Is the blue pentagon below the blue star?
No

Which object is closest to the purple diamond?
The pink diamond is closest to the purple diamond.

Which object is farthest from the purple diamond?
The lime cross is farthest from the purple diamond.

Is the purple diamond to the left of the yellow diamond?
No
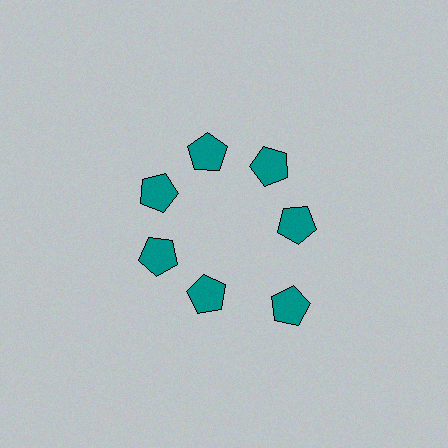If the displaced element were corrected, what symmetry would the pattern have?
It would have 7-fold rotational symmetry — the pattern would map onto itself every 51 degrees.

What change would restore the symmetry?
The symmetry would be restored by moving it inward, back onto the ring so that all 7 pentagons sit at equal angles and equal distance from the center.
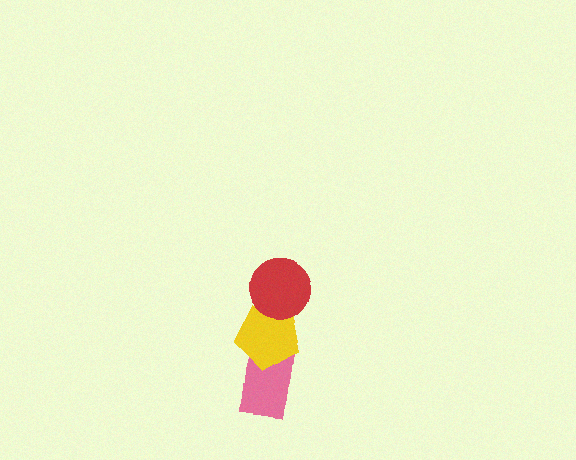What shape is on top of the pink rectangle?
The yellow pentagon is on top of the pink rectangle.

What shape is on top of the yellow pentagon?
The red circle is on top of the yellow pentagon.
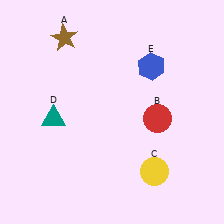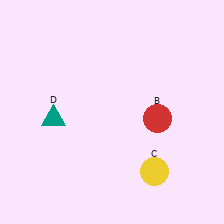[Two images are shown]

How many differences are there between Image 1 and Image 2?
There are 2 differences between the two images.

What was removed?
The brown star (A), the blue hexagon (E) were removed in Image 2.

=====

▸ WRITTEN TASK
All the material shown above is to be copied exactly, with no pictures carried over.

▸ THE COMPLETED TASK
Is the blue pentagon below the blue star?
No

Which object is closest to the purple diamond?
The pink diamond is closest to the purple diamond.

Which object is farthest from the purple diamond?
The lime cross is farthest from the purple diamond.

Is the purple diamond to the left of the yellow diamond?
No
If the displaced element were corrected, what symmetry would the pattern have?
It would have 7-fold rotational symmetry — the pattern would map onto itself every 51 degrees.

What change would restore the symmetry?
The symmetry would be restored by moving it inward, back onto the ring so that all 7 pentagons sit at equal angles and equal distance from the center.
What shape is on top of the pink rectangle?
The yellow pentagon is on top of the pink rectangle.

What shape is on top of the yellow pentagon?
The red circle is on top of the yellow pentagon.
[Two images are shown]

How many differences are there between Image 1 and Image 2?
There are 2 differences between the two images.

What was removed?
The brown star (A), the blue hexagon (E) were removed in Image 2.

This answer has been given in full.